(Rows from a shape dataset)
####

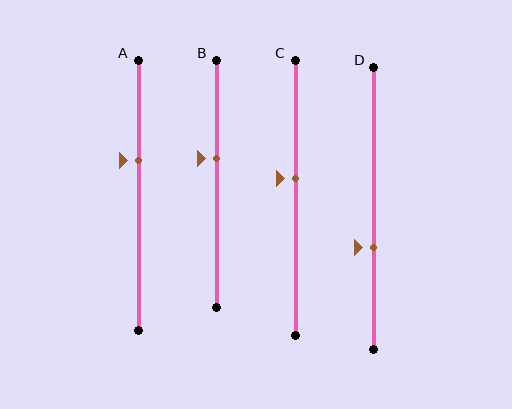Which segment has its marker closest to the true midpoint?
Segment C has its marker closest to the true midpoint.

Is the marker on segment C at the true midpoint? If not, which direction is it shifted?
No, the marker on segment C is shifted upward by about 7% of the segment length.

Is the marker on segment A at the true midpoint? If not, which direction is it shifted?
No, the marker on segment A is shifted upward by about 13% of the segment length.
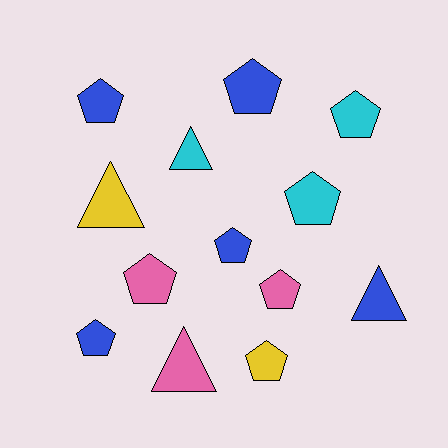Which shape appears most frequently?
Pentagon, with 9 objects.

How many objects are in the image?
There are 13 objects.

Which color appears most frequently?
Blue, with 5 objects.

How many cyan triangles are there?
There is 1 cyan triangle.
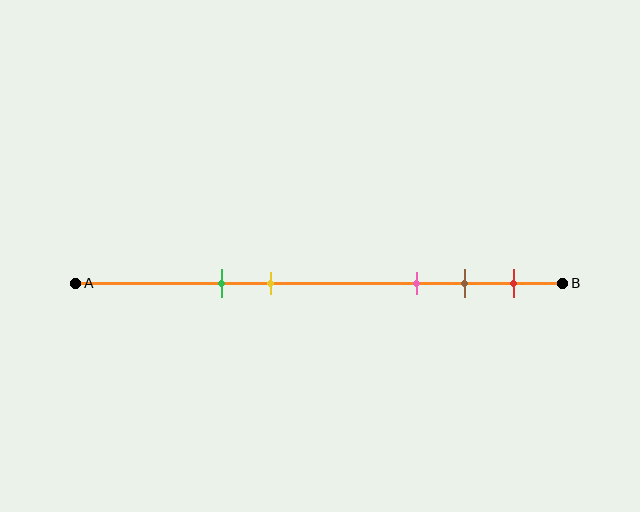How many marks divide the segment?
There are 5 marks dividing the segment.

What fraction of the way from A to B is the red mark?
The red mark is approximately 90% (0.9) of the way from A to B.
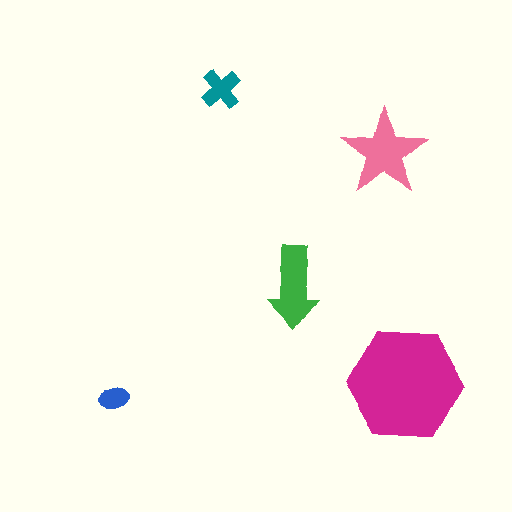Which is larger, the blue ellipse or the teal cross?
The teal cross.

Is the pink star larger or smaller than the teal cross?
Larger.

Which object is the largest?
The magenta hexagon.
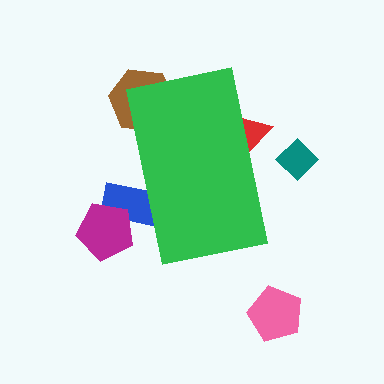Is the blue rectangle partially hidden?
Yes, the blue rectangle is partially hidden behind the green rectangle.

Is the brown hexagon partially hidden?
Yes, the brown hexagon is partially hidden behind the green rectangle.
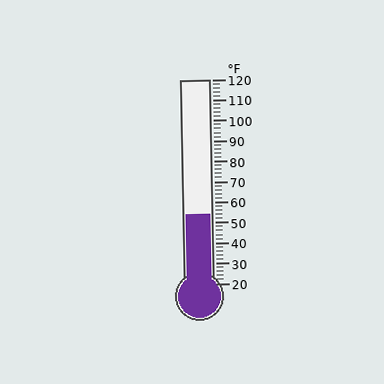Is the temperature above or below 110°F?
The temperature is below 110°F.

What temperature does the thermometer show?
The thermometer shows approximately 54°F.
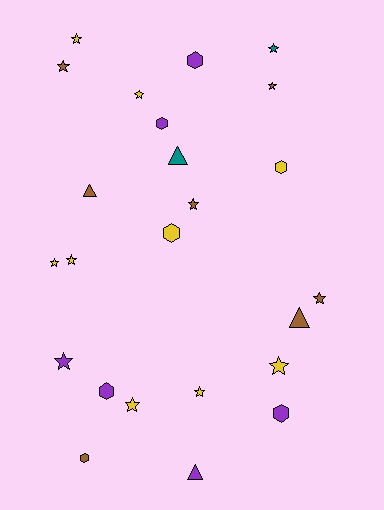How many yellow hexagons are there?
There are 2 yellow hexagons.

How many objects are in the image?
There are 24 objects.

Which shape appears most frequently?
Star, with 13 objects.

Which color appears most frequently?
Yellow, with 9 objects.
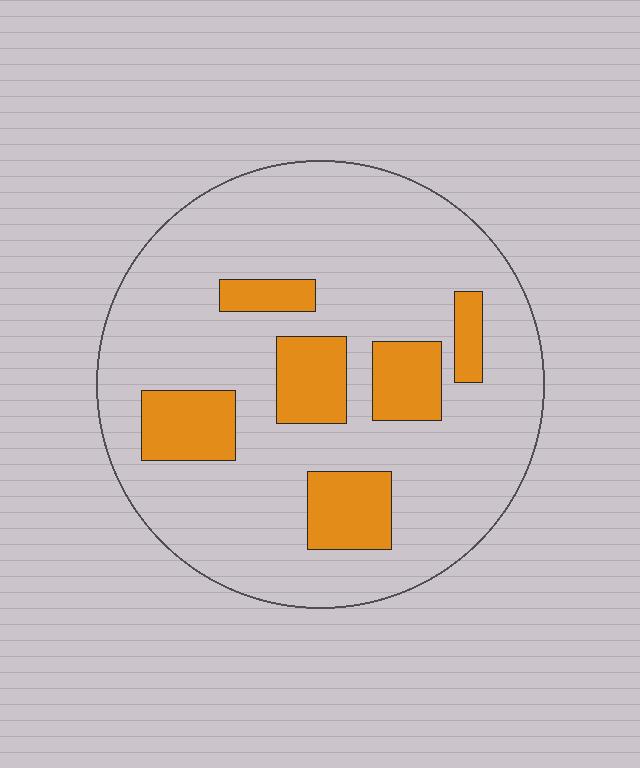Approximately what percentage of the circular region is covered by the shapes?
Approximately 20%.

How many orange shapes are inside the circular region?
6.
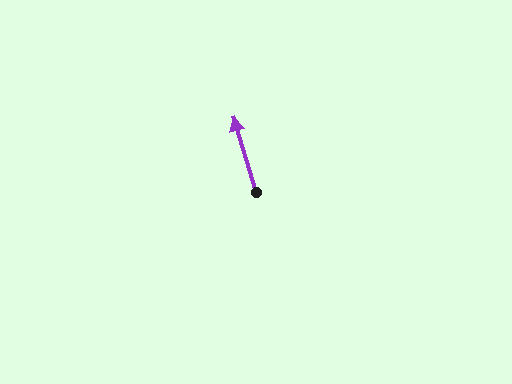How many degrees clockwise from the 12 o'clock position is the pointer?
Approximately 343 degrees.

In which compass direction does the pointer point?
North.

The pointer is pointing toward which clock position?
Roughly 11 o'clock.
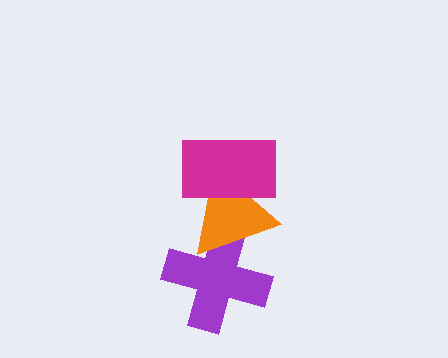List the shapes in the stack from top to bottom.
From top to bottom: the magenta rectangle, the orange triangle, the purple cross.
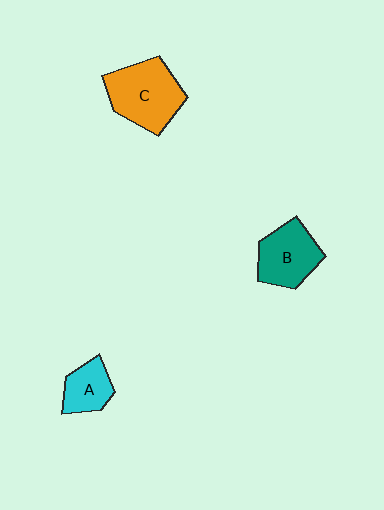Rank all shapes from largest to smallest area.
From largest to smallest: C (orange), B (teal), A (cyan).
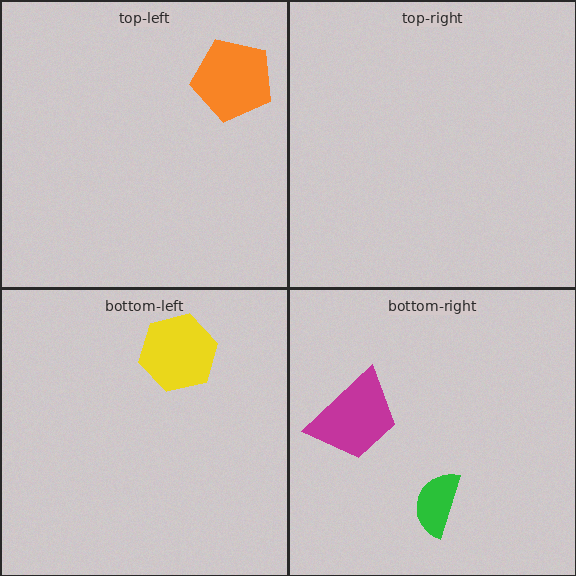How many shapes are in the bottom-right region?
2.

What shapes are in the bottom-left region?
The yellow hexagon.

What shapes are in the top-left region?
The orange pentagon.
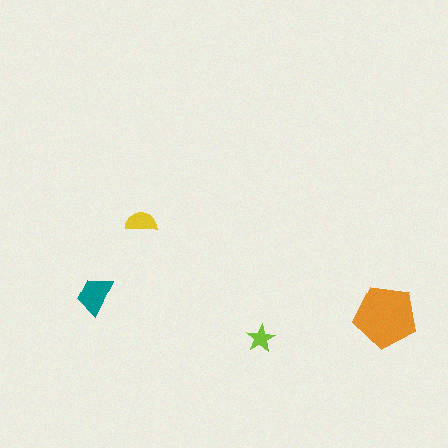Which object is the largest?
The orange pentagon.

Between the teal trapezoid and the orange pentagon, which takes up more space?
The orange pentagon.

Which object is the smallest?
The lime star.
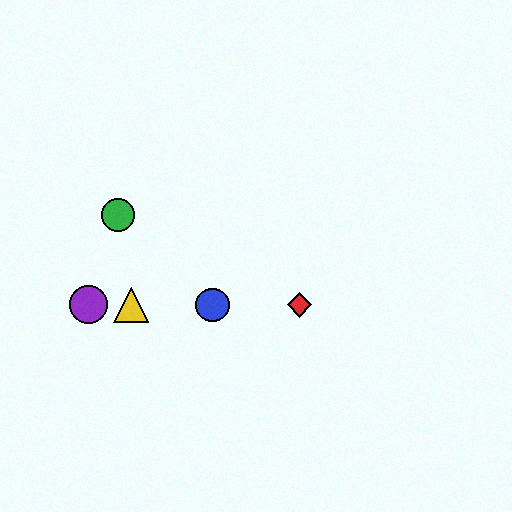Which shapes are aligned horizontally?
The red diamond, the blue circle, the yellow triangle, the purple circle are aligned horizontally.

####

◆ **Exercise goal**
Quote the data above in full, leaving out the pictures it holds.

◆ **Solution to the problem**
Which segment has its marker closest to the true midpoint?
Segment C has its marker closest to the true midpoint.

Is the marker on segment C at the true midpoint? If not, which direction is it shifted?
No, the marker on segment C is shifted upward by about 7% of the segment length.

Is the marker on segment A at the true midpoint? If not, which direction is it shifted?
No, the marker on segment A is shifted upward by about 13% of the segment length.
Which shape appears most frequently?
Pentagon, with 9 objects.

How many objects are in the image?
There are 13 objects.

Which color appears most frequently?
Blue, with 5 objects.

How many cyan triangles are there?
There is 1 cyan triangle.
How many marks divide the segment?
There are 5 marks dividing the segment.

What fraction of the way from A to B is the red mark?
The red mark is approximately 90% (0.9) of the way from A to B.
Which is larger, the blue ellipse or the teal cross?
The teal cross.

Is the pink star larger or smaller than the teal cross?
Larger.

Which object is the largest?
The magenta hexagon.
Is the blue rectangle partially hidden?
Yes, the blue rectangle is partially hidden behind the green rectangle.

Is the brown hexagon partially hidden?
Yes, the brown hexagon is partially hidden behind the green rectangle.
Is the temperature above or below 110°F?
The temperature is below 110°F.

What temperature does the thermometer show?
The thermometer shows approximately 54°F.
How many yellow hexagons are there?
There are 2 yellow hexagons.

How many objects are in the image?
There are 24 objects.

Which shape appears most frequently?
Star, with 13 objects.

Which color appears most frequently?
Yellow, with 9 objects.
Approximately what percentage of the circular region is covered by the shapes?
Approximately 20%.

How many orange shapes are inside the circular region?
6.
How many degrees clockwise from the 12 o'clock position is the pointer?
Approximately 343 degrees.

In which compass direction does the pointer point?
North.

The pointer is pointing toward which clock position?
Roughly 11 o'clock.
List the shapes in the stack from top to bottom.
From top to bottom: the magenta rectangle, the orange triangle, the purple cross.
Rank all shapes from largest to smallest area.
From largest to smallest: C (orange), B (teal), A (cyan).
How many shapes are in the bottom-right region?
2.

What shapes are in the bottom-left region?
The yellow hexagon.

What shapes are in the top-left region?
The orange pentagon.
Which object is the largest?
The orange pentagon.

Between the teal trapezoid and the orange pentagon, which takes up more space?
The orange pentagon.

Which object is the smallest?
The lime star.
Which shapes are aligned horizontally?
The red diamond, the blue circle, the yellow triangle, the purple circle are aligned horizontally.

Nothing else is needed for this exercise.